Records from a geometry dataset:
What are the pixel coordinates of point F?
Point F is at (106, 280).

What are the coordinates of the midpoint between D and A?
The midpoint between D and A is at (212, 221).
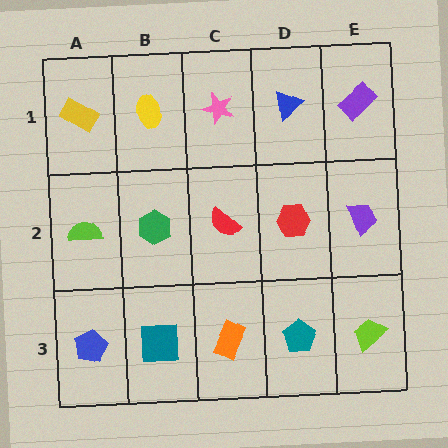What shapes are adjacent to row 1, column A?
A lime semicircle (row 2, column A), a yellow ellipse (row 1, column B).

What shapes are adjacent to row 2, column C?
A pink star (row 1, column C), an orange rectangle (row 3, column C), a green hexagon (row 2, column B), a red hexagon (row 2, column D).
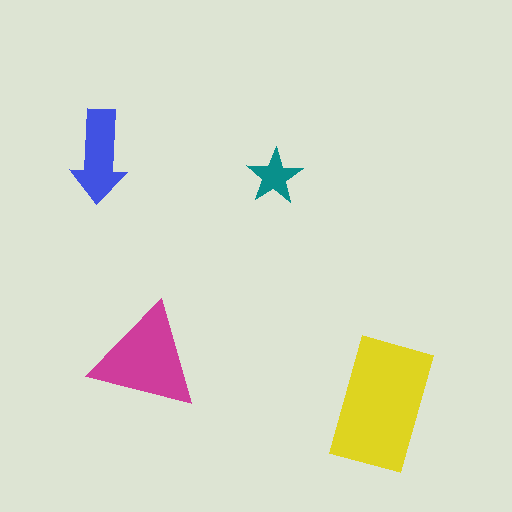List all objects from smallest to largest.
The teal star, the blue arrow, the magenta triangle, the yellow rectangle.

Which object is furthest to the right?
The yellow rectangle is rightmost.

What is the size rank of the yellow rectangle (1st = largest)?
1st.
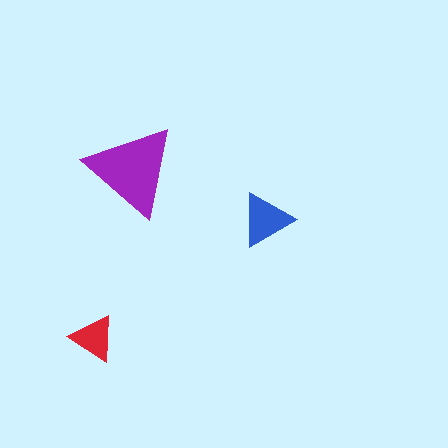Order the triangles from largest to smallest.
the purple one, the blue one, the red one.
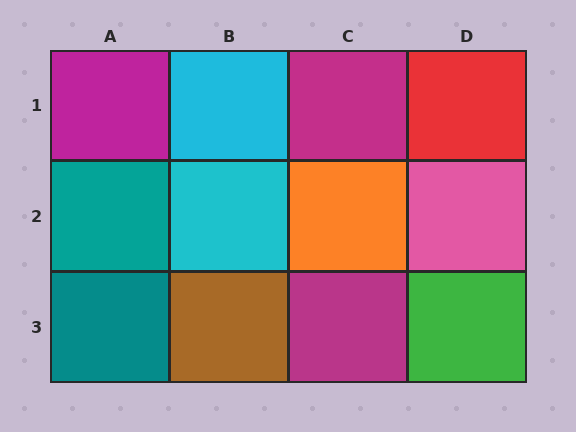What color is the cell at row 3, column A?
Teal.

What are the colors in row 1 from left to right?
Magenta, cyan, magenta, red.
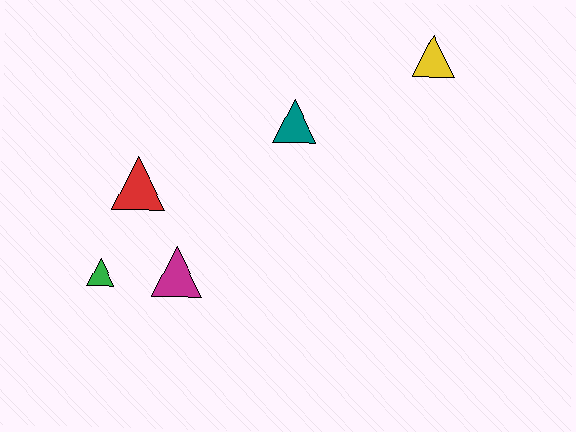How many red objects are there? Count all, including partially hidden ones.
There is 1 red object.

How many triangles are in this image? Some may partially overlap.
There are 5 triangles.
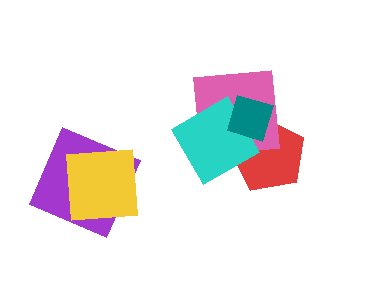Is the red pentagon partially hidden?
Yes, it is partially covered by another shape.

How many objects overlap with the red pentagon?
3 objects overlap with the red pentagon.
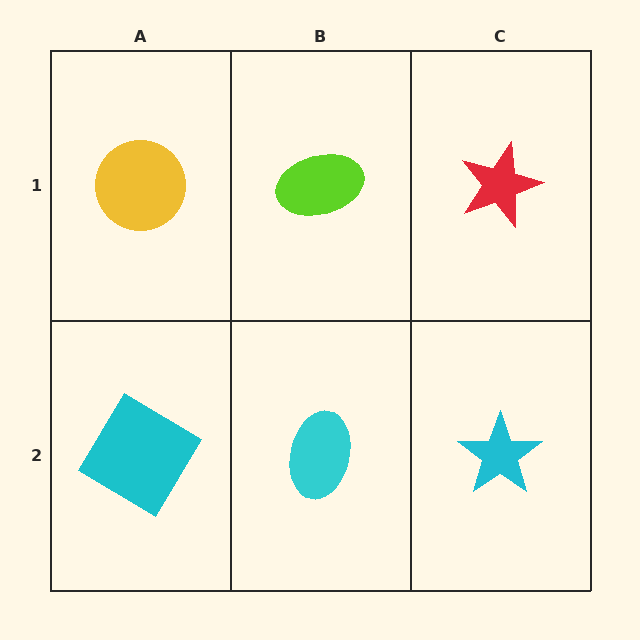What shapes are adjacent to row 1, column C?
A cyan star (row 2, column C), a lime ellipse (row 1, column B).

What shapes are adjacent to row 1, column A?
A cyan diamond (row 2, column A), a lime ellipse (row 1, column B).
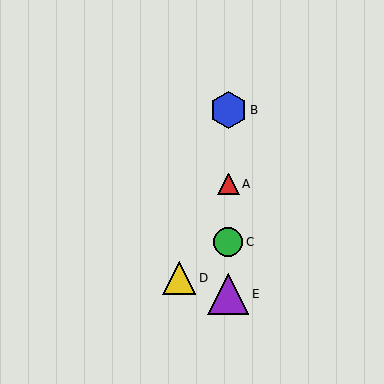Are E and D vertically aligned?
No, E is at x≈228 and D is at x≈179.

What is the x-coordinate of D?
Object D is at x≈179.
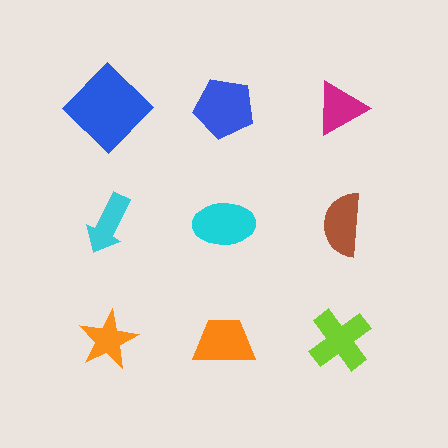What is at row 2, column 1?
A cyan arrow.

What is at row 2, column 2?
A cyan ellipse.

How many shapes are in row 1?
3 shapes.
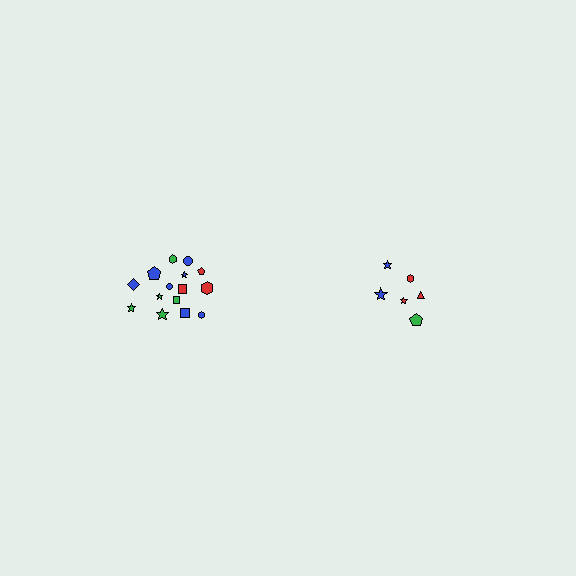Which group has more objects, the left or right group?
The left group.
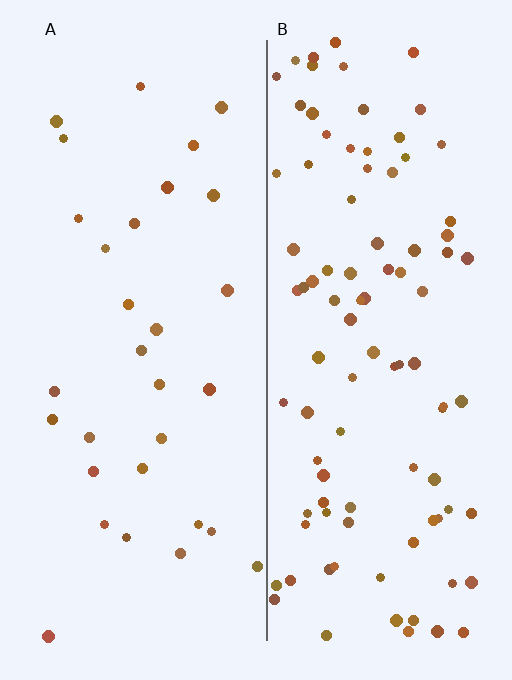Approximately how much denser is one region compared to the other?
Approximately 3.1× — region B over region A.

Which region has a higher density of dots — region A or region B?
B (the right).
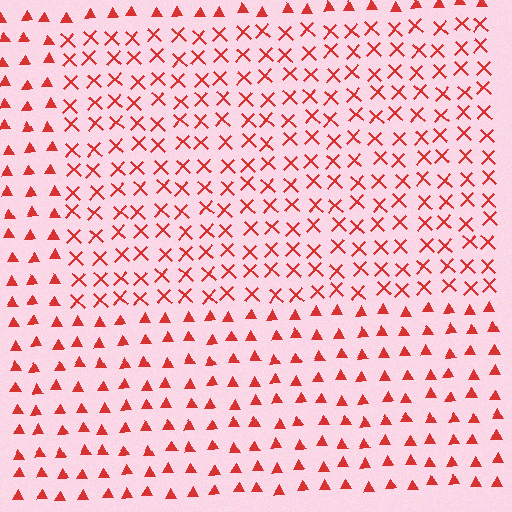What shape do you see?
I see a rectangle.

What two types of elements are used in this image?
The image uses X marks inside the rectangle region and triangles outside it.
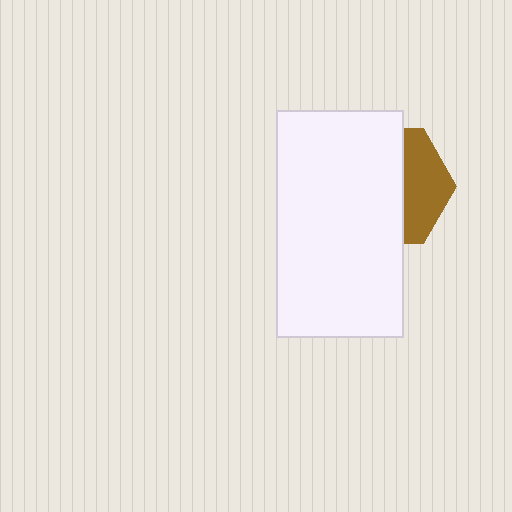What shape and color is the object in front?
The object in front is a white rectangle.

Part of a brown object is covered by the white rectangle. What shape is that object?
It is a hexagon.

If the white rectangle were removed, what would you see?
You would see the complete brown hexagon.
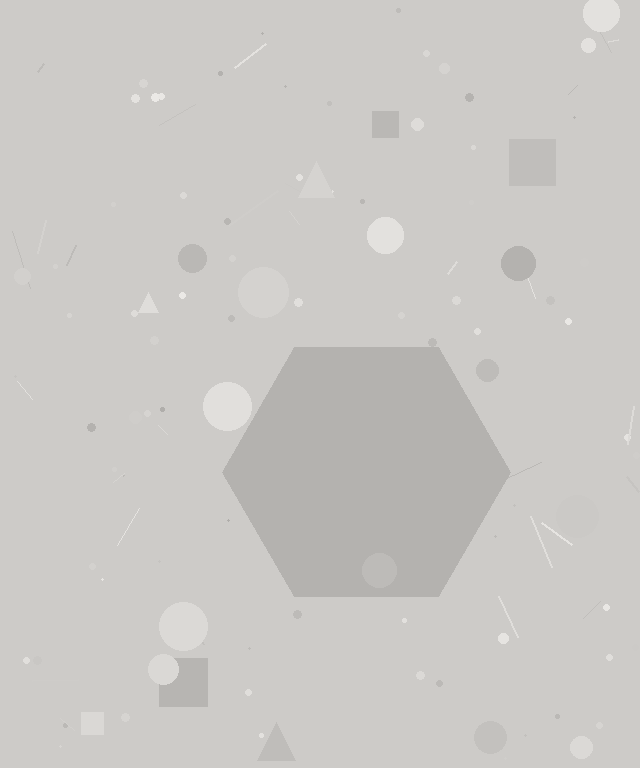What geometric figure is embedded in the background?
A hexagon is embedded in the background.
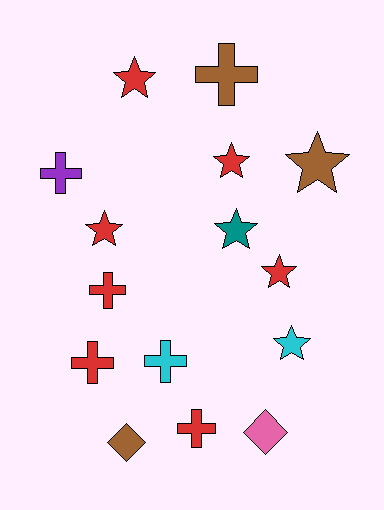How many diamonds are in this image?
There are 2 diamonds.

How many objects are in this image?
There are 15 objects.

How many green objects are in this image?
There are no green objects.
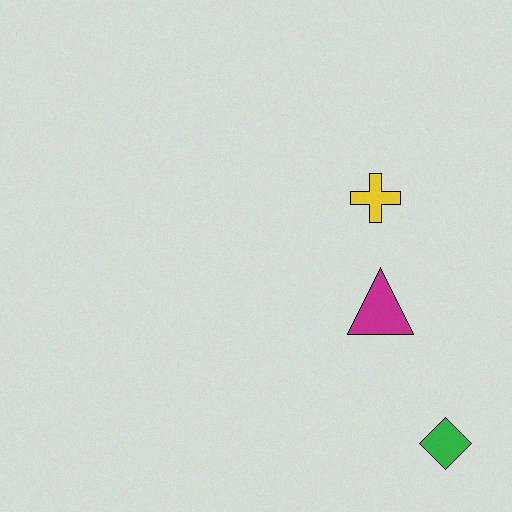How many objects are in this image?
There are 3 objects.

**Work instructions:** Quote every line word for word and keep the images out of the copy.

**The output:**
What are the pixel coordinates of point F?
Point F is at (106, 280).

What are the coordinates of the midpoint between D and A?
The midpoint between D and A is at (212, 221).
What shapes are adjacent to row 1, column A?
A lime semicircle (row 2, column A), a yellow ellipse (row 1, column B).

What shapes are adjacent to row 2, column C?
A pink star (row 1, column C), an orange rectangle (row 3, column C), a green hexagon (row 2, column B), a red hexagon (row 2, column D).
List all objects from smallest to largest.
The teal star, the blue arrow, the magenta triangle, the yellow rectangle.

Which object is furthest to the right?
The yellow rectangle is rightmost.

What is the size rank of the yellow rectangle (1st = largest)?
1st.
Order the triangles from largest to smallest.
the purple one, the blue one, the red one.
What color is the cell at row 3, column A?
Teal.

What are the colors in row 1 from left to right?
Magenta, cyan, magenta, red.
How many red objects are there? Count all, including partially hidden ones.
There is 1 red object.

How many triangles are in this image? Some may partially overlap.
There are 5 triangles.
Is the red pentagon partially hidden?
Yes, it is partially covered by another shape.

How many objects overlap with the red pentagon?
3 objects overlap with the red pentagon.
What shapes are adjacent to row 1, column C?
A cyan star (row 2, column C), a lime ellipse (row 1, column B).

What shapes are adjacent to row 1, column A?
A cyan diamond (row 2, column A), a lime ellipse (row 1, column B).
Are E and D vertically aligned?
No, E is at x≈228 and D is at x≈179.

What is the x-coordinate of D?
Object D is at x≈179.
What is at row 2, column 1?
A cyan arrow.

What is at row 2, column 2?
A cyan ellipse.

How many shapes are in row 1?
3 shapes.
Which group has more objects, the left or right group?
The left group.
Approximately how much denser is one region compared to the other?
Approximately 3.1× — region B over region A.

Which region has a higher density of dots — region A or region B?
B (the right).
What shape do you see?
I see a rectangle.

What two types of elements are used in this image?
The image uses X marks inside the rectangle region and triangles outside it.
What shape and color is the object in front?
The object in front is a white rectangle.

Part of a brown object is covered by the white rectangle. What shape is that object?
It is a hexagon.

If the white rectangle were removed, what would you see?
You would see the complete brown hexagon.
What geometric figure is embedded in the background?
A hexagon is embedded in the background.
How many diamonds are in this image?
There are 2 diamonds.

How many objects are in this image?
There are 15 objects.

How many green objects are in this image?
There are no green objects.
How many objects are in this image?
There are 3 objects.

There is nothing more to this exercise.